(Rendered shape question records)
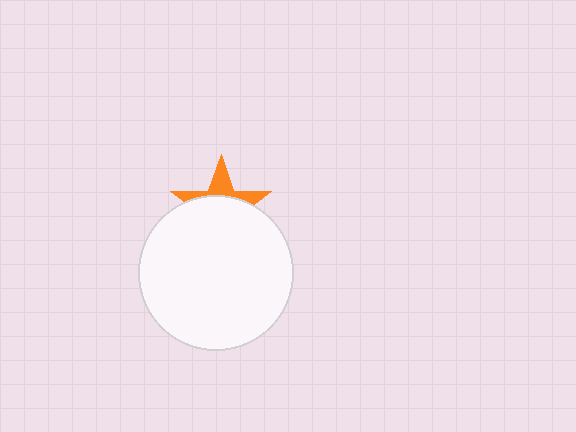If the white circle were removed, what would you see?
You would see the complete orange star.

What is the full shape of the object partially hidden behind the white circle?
The partially hidden object is an orange star.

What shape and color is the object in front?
The object in front is a white circle.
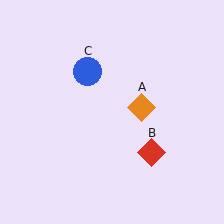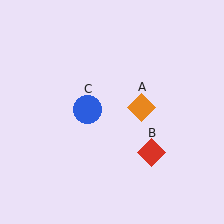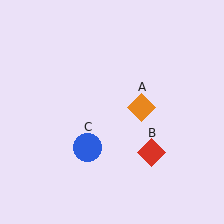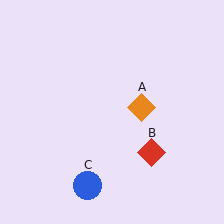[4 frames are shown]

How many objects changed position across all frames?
1 object changed position: blue circle (object C).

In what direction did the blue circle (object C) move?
The blue circle (object C) moved down.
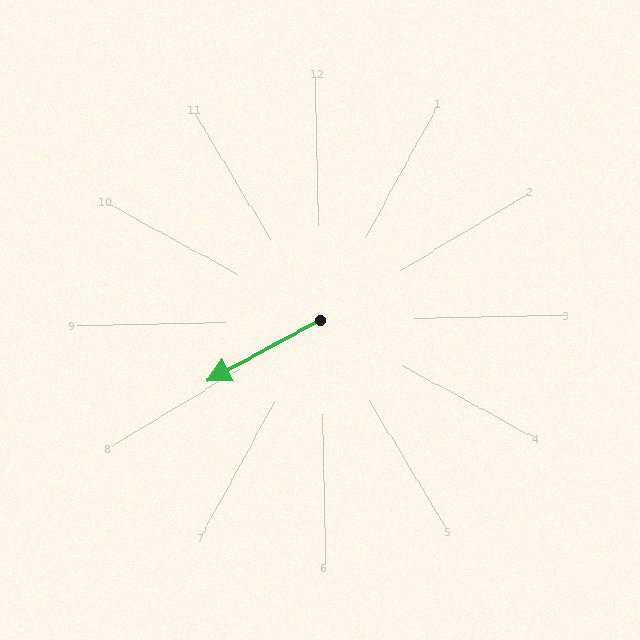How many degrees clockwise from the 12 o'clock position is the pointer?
Approximately 243 degrees.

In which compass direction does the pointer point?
Southwest.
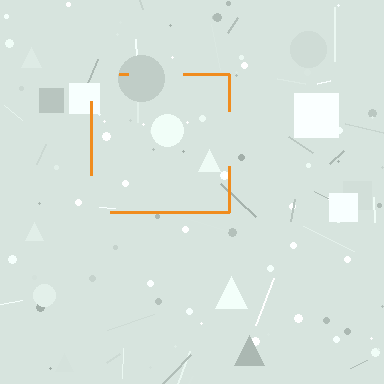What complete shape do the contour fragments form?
The contour fragments form a square.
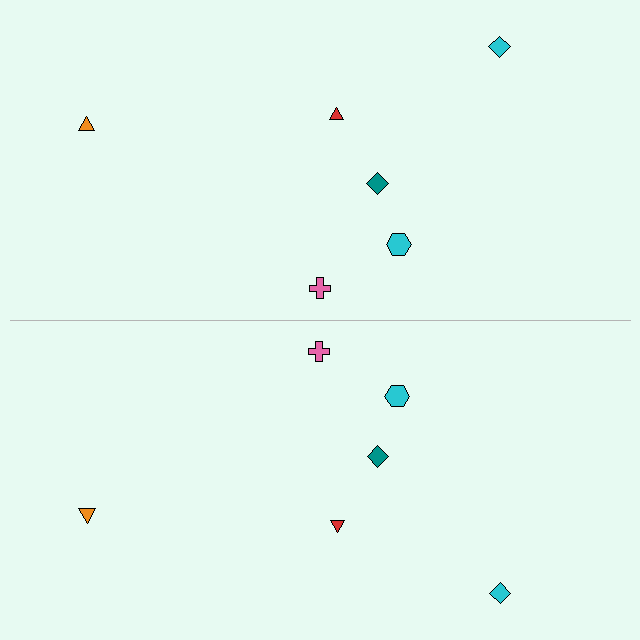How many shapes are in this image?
There are 12 shapes in this image.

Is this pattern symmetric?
Yes, this pattern has bilateral (reflection) symmetry.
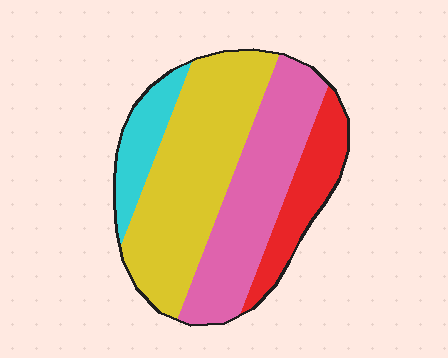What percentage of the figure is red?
Red takes up about one sixth (1/6) of the figure.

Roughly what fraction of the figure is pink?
Pink takes up about one third (1/3) of the figure.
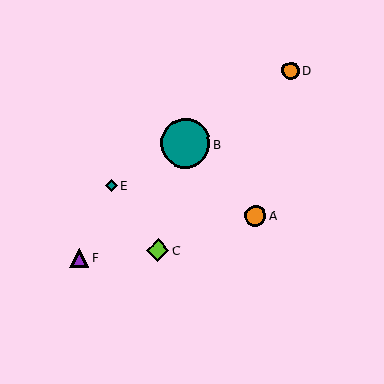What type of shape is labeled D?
Shape D is an orange circle.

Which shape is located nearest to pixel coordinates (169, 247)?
The lime diamond (labeled C) at (158, 250) is nearest to that location.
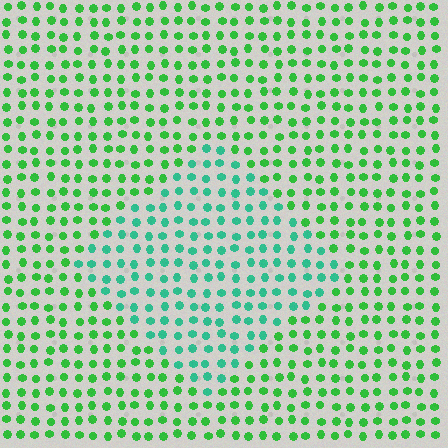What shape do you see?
I see a diamond.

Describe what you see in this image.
The image is filled with small green elements in a uniform arrangement. A diamond-shaped region is visible where the elements are tinted to a slightly different hue, forming a subtle color boundary.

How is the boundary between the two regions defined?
The boundary is defined purely by a slight shift in hue (about 35 degrees). Spacing, size, and orientation are identical on both sides.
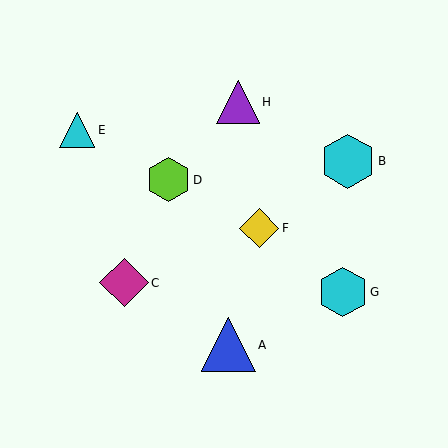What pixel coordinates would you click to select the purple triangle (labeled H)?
Click at (238, 102) to select the purple triangle H.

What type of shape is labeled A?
Shape A is a blue triangle.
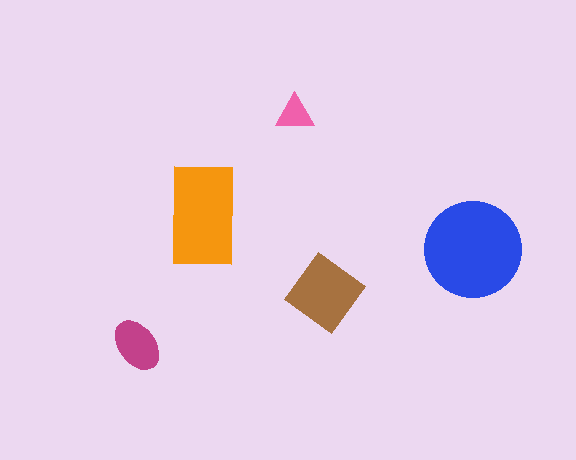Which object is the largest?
The blue circle.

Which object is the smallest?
The pink triangle.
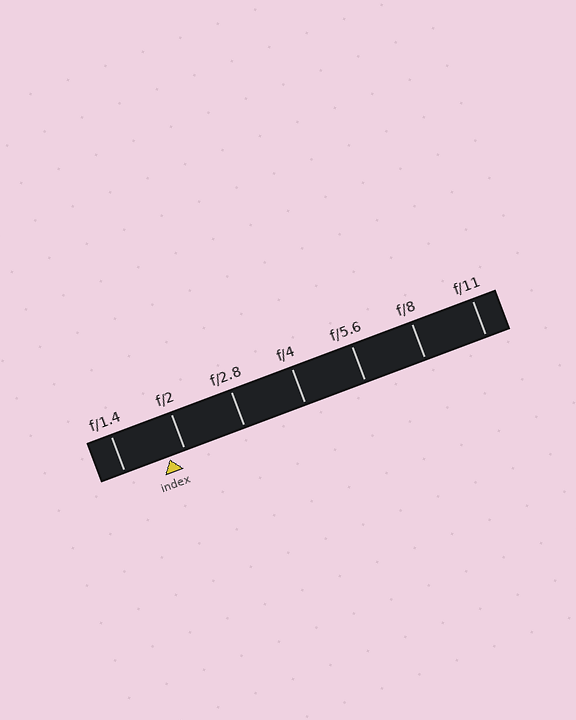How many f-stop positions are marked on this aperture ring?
There are 7 f-stop positions marked.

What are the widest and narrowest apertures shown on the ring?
The widest aperture shown is f/1.4 and the narrowest is f/11.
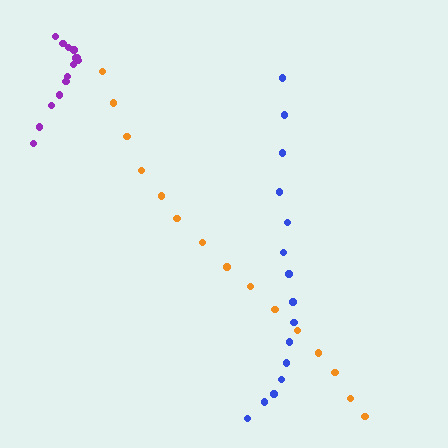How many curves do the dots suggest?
There are 3 distinct paths.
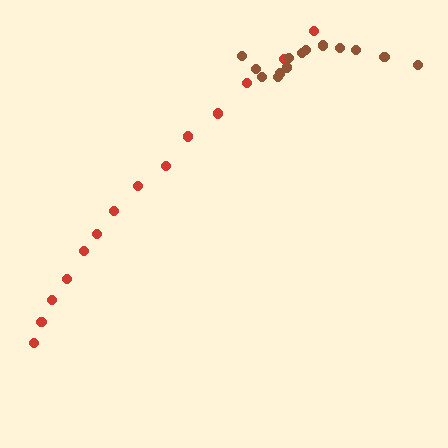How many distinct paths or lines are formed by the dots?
There are 2 distinct paths.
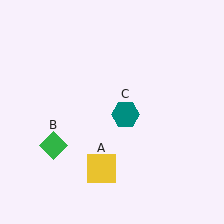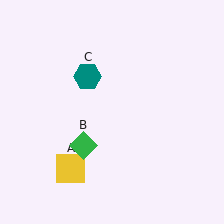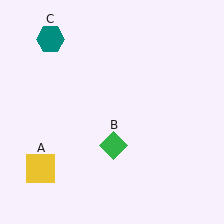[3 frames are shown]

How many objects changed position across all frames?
3 objects changed position: yellow square (object A), green diamond (object B), teal hexagon (object C).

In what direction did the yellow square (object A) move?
The yellow square (object A) moved left.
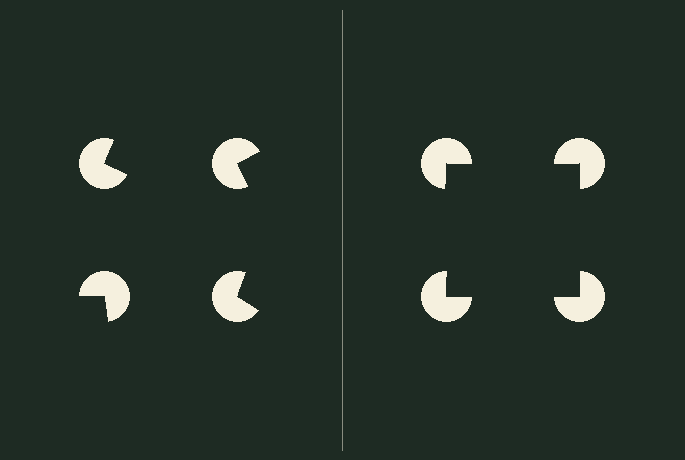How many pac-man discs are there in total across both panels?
8 — 4 on each side.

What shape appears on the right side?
An illusory square.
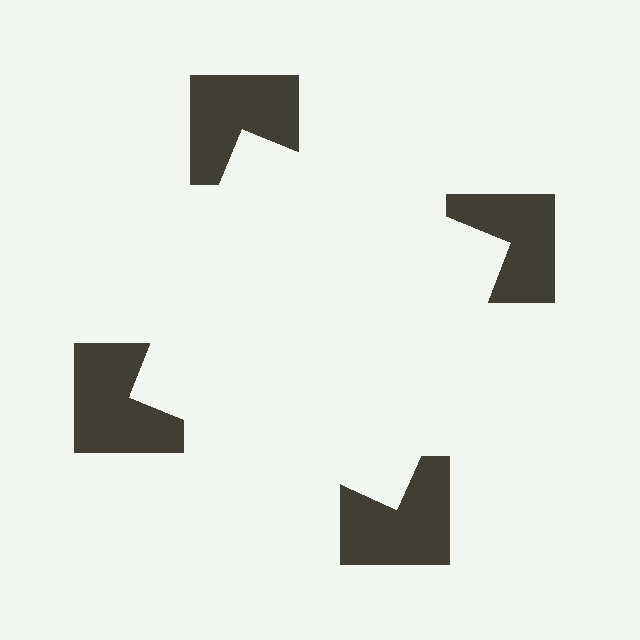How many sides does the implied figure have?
4 sides.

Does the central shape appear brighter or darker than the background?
It typically appears slightly brighter than the background, even though no actual brightness change is drawn.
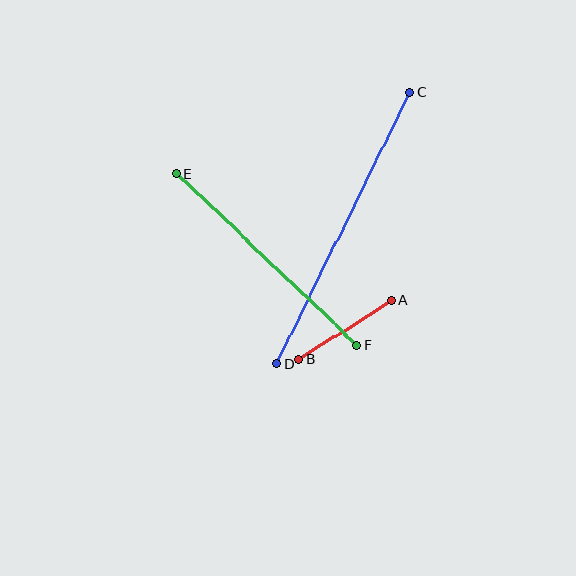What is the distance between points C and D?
The distance is approximately 302 pixels.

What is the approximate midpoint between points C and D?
The midpoint is at approximately (344, 228) pixels.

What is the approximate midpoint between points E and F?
The midpoint is at approximately (267, 259) pixels.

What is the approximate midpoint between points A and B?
The midpoint is at approximately (345, 330) pixels.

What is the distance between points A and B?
The distance is approximately 109 pixels.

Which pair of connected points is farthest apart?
Points C and D are farthest apart.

## Task goal
Quote the entries above word for word. Leave the images out.

## Exercise result
If the white circle were removed, what would you see?
You would see the complete orange star.

What is the full shape of the object partially hidden behind the white circle?
The partially hidden object is an orange star.

What shape and color is the object in front?
The object in front is a white circle.
[4 frames are shown]

How many objects changed position across all frames?
1 object changed position: blue circle (object C).

In what direction did the blue circle (object C) move?
The blue circle (object C) moved down.
How many degrees clockwise from the 12 o'clock position is the pointer?
Approximately 243 degrees.

In which compass direction does the pointer point?
Southwest.
What complete shape do the contour fragments form?
The contour fragments form a square.
How many shapes are in this image?
There are 12 shapes in this image.

Is this pattern symmetric?
Yes, this pattern has bilateral (reflection) symmetry.
What percentage of the figure is red?
Red takes up about one sixth (1/6) of the figure.

Roughly what fraction of the figure is pink?
Pink takes up about one third (1/3) of the figure.
What type of shape is labeled D?
Shape D is an orange circle.

Which shape is located nearest to pixel coordinates (169, 247)?
The lime diamond (labeled C) at (158, 250) is nearest to that location.
What shape do you see?
I see a diamond.

Describe what you see in this image.
The image is filled with small green elements in a uniform arrangement. A diamond-shaped region is visible where the elements are tinted to a slightly different hue, forming a subtle color boundary.

How is the boundary between the two regions defined?
The boundary is defined purely by a slight shift in hue (about 35 degrees). Spacing, size, and orientation are identical on both sides.
What pixel coordinates would you click to select the purple triangle (labeled H)?
Click at (238, 102) to select the purple triangle H.

What type of shape is labeled A?
Shape A is a blue triangle.
Which object is the largest?
The blue circle.

Which object is the smallest?
The pink triangle.
How many f-stop positions are marked on this aperture ring?
There are 7 f-stop positions marked.

What are the widest and narrowest apertures shown on the ring?
The widest aperture shown is f/1.4 and the narrowest is f/11.
How many curves do the dots suggest?
There are 3 distinct paths.
How many distinct paths or lines are formed by the dots?
There are 2 distinct paths.
[3 frames are shown]

How many objects changed position across all frames?
3 objects changed position: yellow square (object A), green diamond (object B), teal hexagon (object C).

In what direction did the yellow square (object A) move?
The yellow square (object A) moved left.
How many pac-man discs are there in total across both panels?
8 — 4 on each side.

What shape appears on the right side?
An illusory square.
How many sides does the implied figure have?
4 sides.

Does the central shape appear brighter or darker than the background?
It typically appears slightly brighter than the background, even though no actual brightness change is drawn.
What is the distance between points C and D?
The distance is approximately 302 pixels.

What is the approximate midpoint between points C and D?
The midpoint is at approximately (344, 228) pixels.

What is the approximate midpoint between points E and F?
The midpoint is at approximately (267, 259) pixels.

What is the approximate midpoint between points A and B?
The midpoint is at approximately (345, 330) pixels.

What is the distance between points A and B?
The distance is approximately 109 pixels.

Which pair of connected points is farthest apart?
Points C and D are farthest apart.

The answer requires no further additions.